Your task is to repeat the entries underneath exactly, minus the pictures.
-*-*-
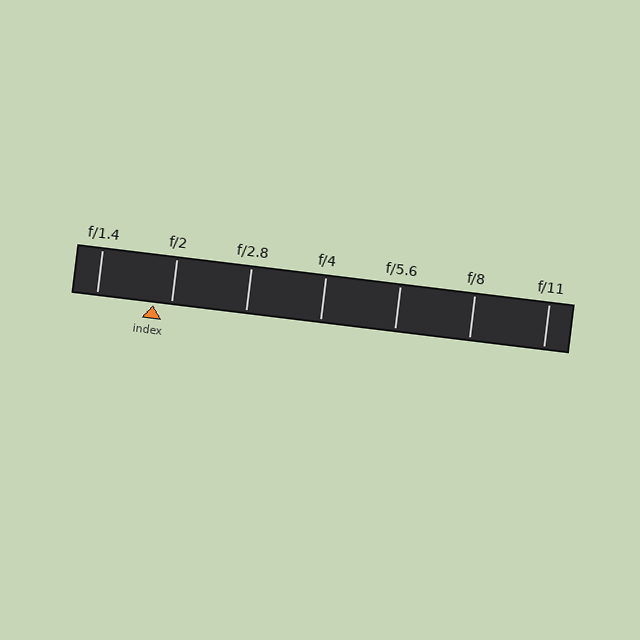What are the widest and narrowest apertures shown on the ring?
The widest aperture shown is f/1.4 and the narrowest is f/11.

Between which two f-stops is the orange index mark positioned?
The index mark is between f/1.4 and f/2.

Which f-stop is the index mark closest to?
The index mark is closest to f/2.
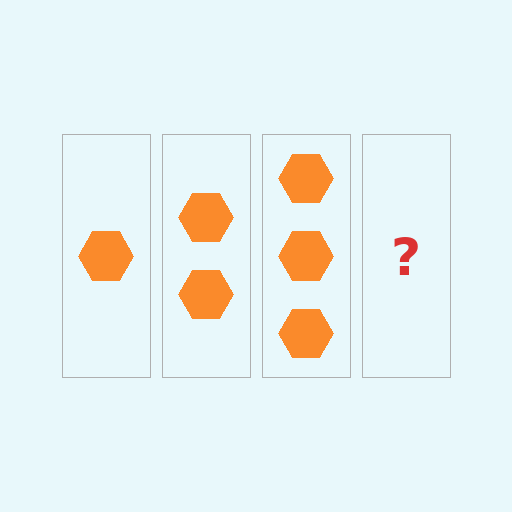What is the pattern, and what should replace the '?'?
The pattern is that each step adds one more hexagon. The '?' should be 4 hexagons.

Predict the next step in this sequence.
The next step is 4 hexagons.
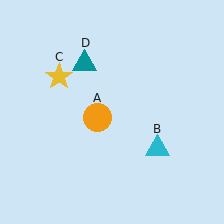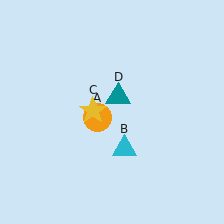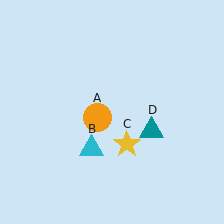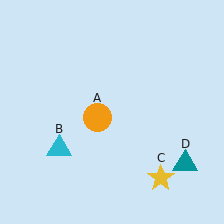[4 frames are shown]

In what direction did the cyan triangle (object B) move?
The cyan triangle (object B) moved left.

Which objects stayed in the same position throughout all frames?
Orange circle (object A) remained stationary.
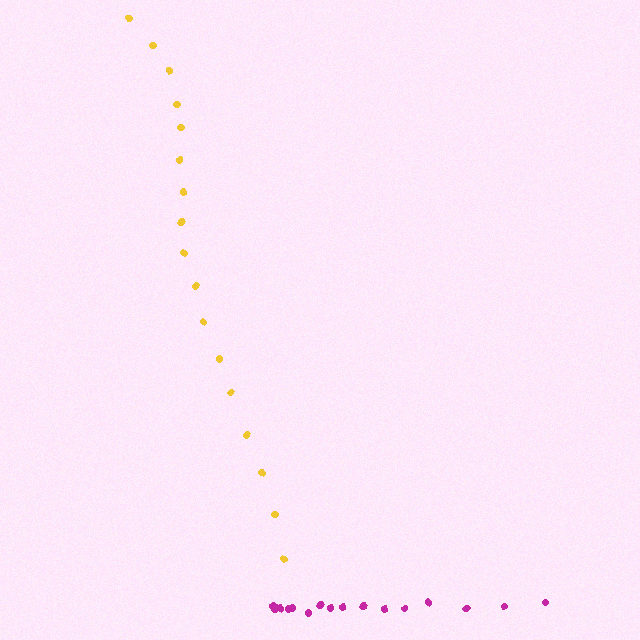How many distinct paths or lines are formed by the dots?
There are 2 distinct paths.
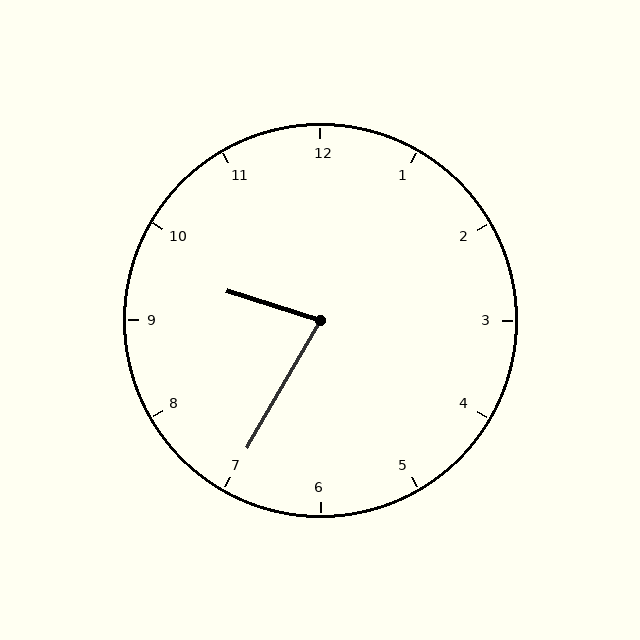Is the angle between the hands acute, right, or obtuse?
It is acute.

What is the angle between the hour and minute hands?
Approximately 78 degrees.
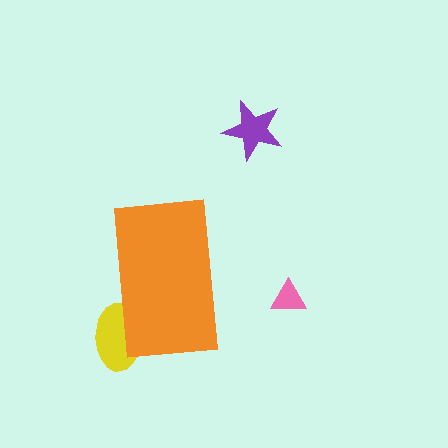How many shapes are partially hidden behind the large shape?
1 shape is partially hidden.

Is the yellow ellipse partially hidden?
Yes, the yellow ellipse is partially hidden behind the orange rectangle.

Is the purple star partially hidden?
No, the purple star is fully visible.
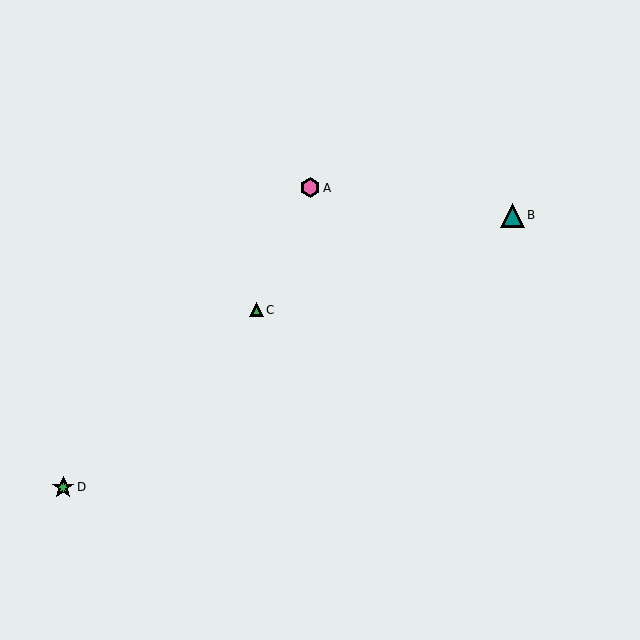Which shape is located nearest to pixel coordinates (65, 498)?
The green star (labeled D) at (63, 487) is nearest to that location.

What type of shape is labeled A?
Shape A is a pink hexagon.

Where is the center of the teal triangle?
The center of the teal triangle is at (512, 215).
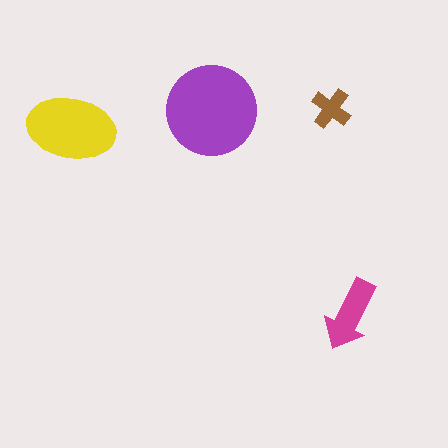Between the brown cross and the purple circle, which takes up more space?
The purple circle.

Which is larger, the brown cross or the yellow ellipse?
The yellow ellipse.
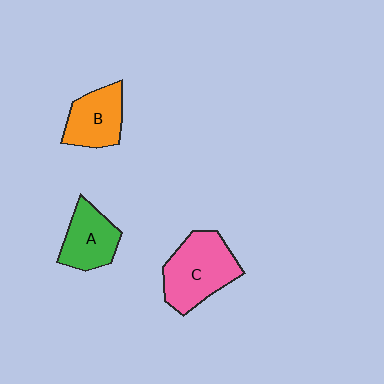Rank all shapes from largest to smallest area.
From largest to smallest: C (pink), B (orange), A (green).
-*-*-
> Answer to the task
What are the widest and narrowest apertures shown on the ring?
The widest aperture shown is f/1.4 and the narrowest is f/11.

Between which two f-stops is the orange index mark positioned?
The index mark is between f/1.4 and f/2.

Which f-stop is the index mark closest to?
The index mark is closest to f/2.
What is the pattern, and what should replace the '?'?
The pattern is that each step adds one more hexagon. The '?' should be 4 hexagons.

Predict the next step in this sequence.
The next step is 4 hexagons.
[4 frames are shown]

In what direction did the cyan triangle (object B) move?
The cyan triangle (object B) moved left.

Which objects stayed in the same position throughout all frames?
Orange circle (object A) remained stationary.
How many distinct paths or lines are formed by the dots?
There are 2 distinct paths.
Is the angle between the hands acute, right, or obtuse?
It is acute.

What is the angle between the hour and minute hands?
Approximately 78 degrees.
How many shapes are partially hidden behind the large shape?
1 shape is partially hidden.

Is the yellow ellipse partially hidden?
Yes, the yellow ellipse is partially hidden behind the orange rectangle.

Is the purple star partially hidden?
No, the purple star is fully visible.
Which shape is located nearest to pixel coordinates (65, 498)?
The green star (labeled D) at (63, 487) is nearest to that location.

What type of shape is labeled A?
Shape A is a pink hexagon.

Where is the center of the teal triangle?
The center of the teal triangle is at (512, 215).
Between the brown cross and the purple circle, which takes up more space?
The purple circle.

Which is larger, the brown cross or the yellow ellipse?
The yellow ellipse.
Rank all shapes from largest to smallest area.
From largest to smallest: C (pink), B (orange), A (green).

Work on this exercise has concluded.